-- start Task inputs --
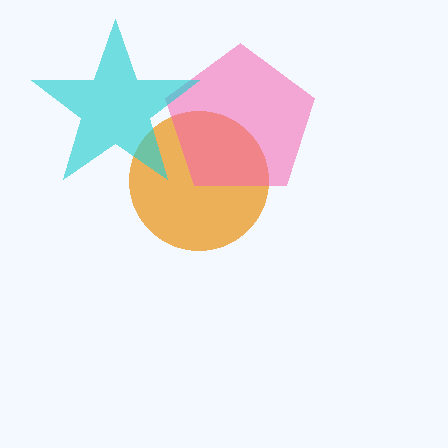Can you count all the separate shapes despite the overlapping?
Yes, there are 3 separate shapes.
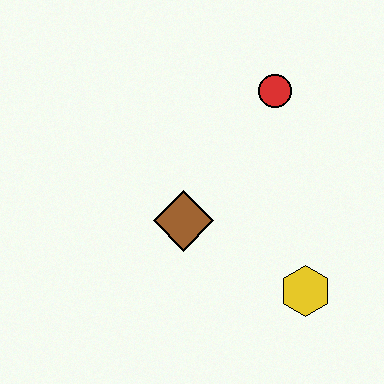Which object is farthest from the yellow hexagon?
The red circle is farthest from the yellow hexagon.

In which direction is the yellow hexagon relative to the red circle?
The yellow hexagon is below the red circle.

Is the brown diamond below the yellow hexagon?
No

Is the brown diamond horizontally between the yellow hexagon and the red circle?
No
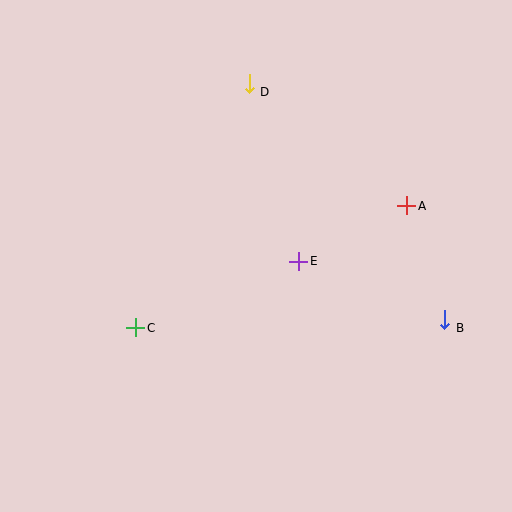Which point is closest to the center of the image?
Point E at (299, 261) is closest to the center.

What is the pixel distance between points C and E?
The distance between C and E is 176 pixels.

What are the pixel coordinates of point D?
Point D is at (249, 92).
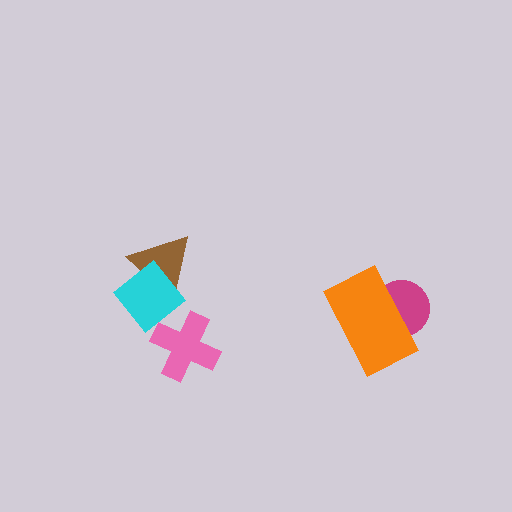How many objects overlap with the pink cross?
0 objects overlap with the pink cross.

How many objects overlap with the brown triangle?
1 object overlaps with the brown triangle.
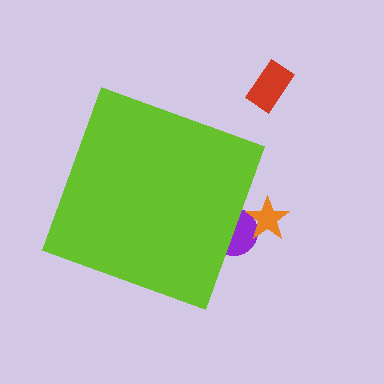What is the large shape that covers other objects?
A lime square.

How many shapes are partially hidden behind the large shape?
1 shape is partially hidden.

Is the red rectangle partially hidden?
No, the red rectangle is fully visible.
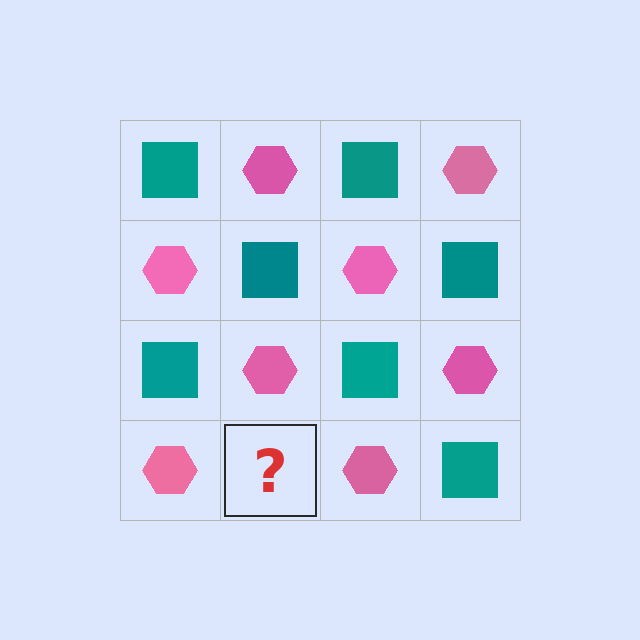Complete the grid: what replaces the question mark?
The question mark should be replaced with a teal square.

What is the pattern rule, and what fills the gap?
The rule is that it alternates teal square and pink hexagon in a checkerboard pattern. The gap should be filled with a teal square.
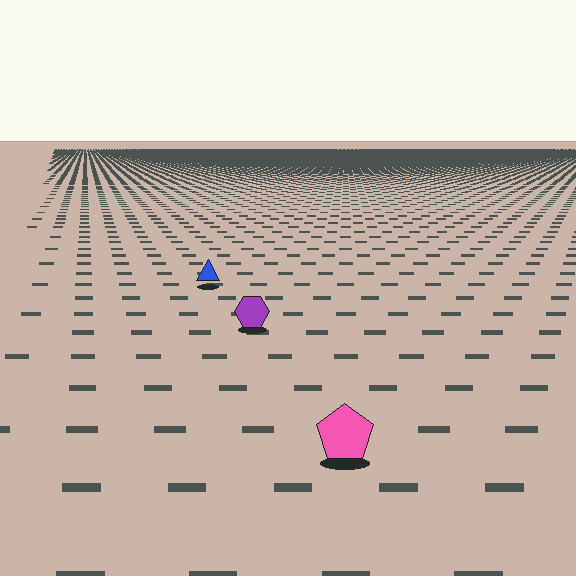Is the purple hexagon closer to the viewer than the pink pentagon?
-- end Task inputs --
-- start Task inputs --
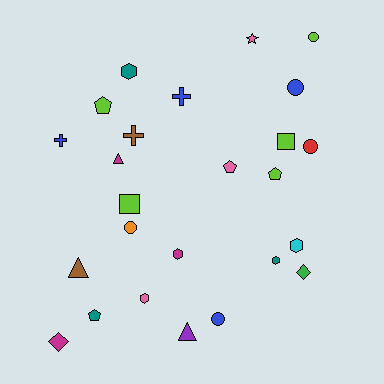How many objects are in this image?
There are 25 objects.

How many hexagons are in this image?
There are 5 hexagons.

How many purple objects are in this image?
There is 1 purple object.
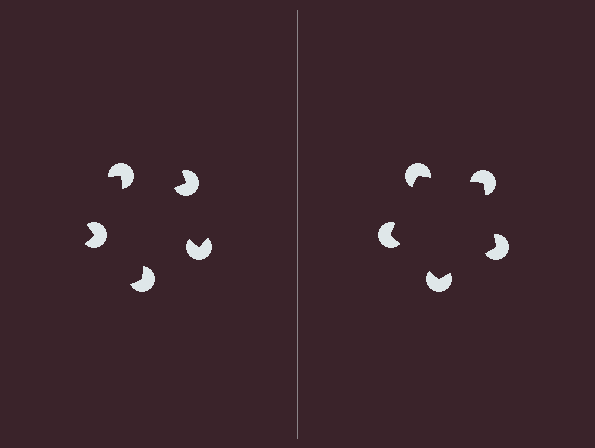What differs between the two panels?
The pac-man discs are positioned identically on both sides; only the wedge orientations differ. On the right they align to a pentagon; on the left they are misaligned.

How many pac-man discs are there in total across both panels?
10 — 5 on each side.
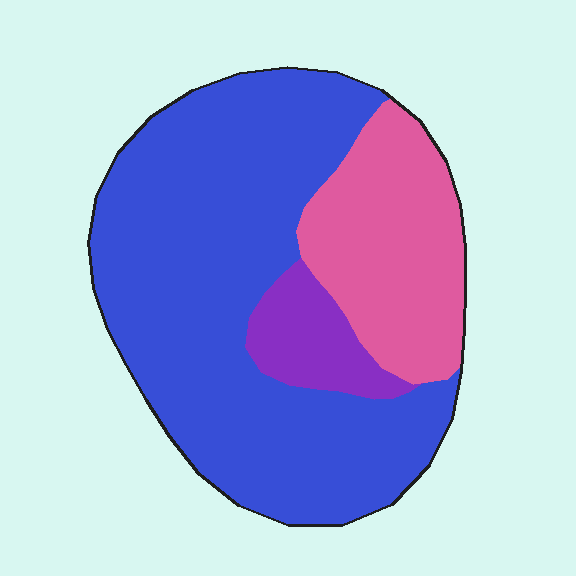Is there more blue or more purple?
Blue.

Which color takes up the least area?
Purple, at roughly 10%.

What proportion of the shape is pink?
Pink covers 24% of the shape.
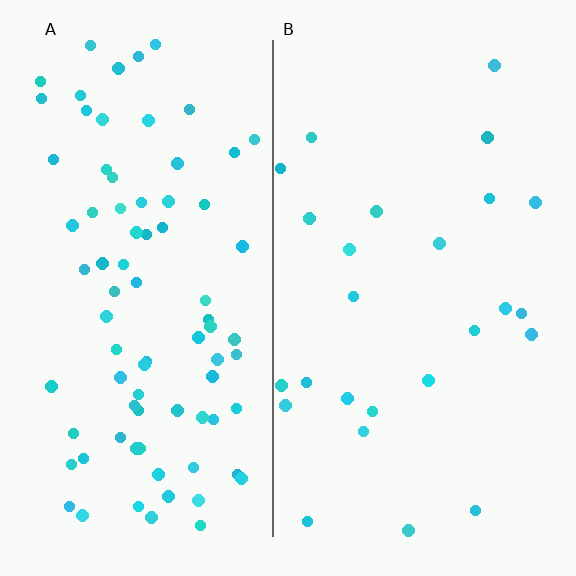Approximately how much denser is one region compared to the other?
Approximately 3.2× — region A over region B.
-- end Task inputs --
(Aim)
Write out again exactly the lines above from the one with "What is the pixel" through the one with "Is the purple", adding no other lines and no pictures.

(Solved exercise)
What is the pixel distance between points C and E?
The distance between C and E is 176 pixels.

What are the pixel coordinates of point D?
Point D is at (249, 92).
How many objects overlap with the pink cross?
0 objects overlap with the pink cross.

How many objects overlap with the brown triangle?
1 object overlaps with the brown triangle.
What is the large shape that covers other objects?
A lime square.

How many shapes are partially hidden behind the large shape?
1 shape is partially hidden.

Is the red rectangle partially hidden?
No, the red rectangle is fully visible.
Complete the grid: what replaces the question mark?
The question mark should be replaced with a teal square.

What is the pattern rule, and what fills the gap?
The rule is that it alternates teal square and pink hexagon in a checkerboard pattern. The gap should be filled with a teal square.
Is the purple hexagon closer to the viewer than the pink pentagon?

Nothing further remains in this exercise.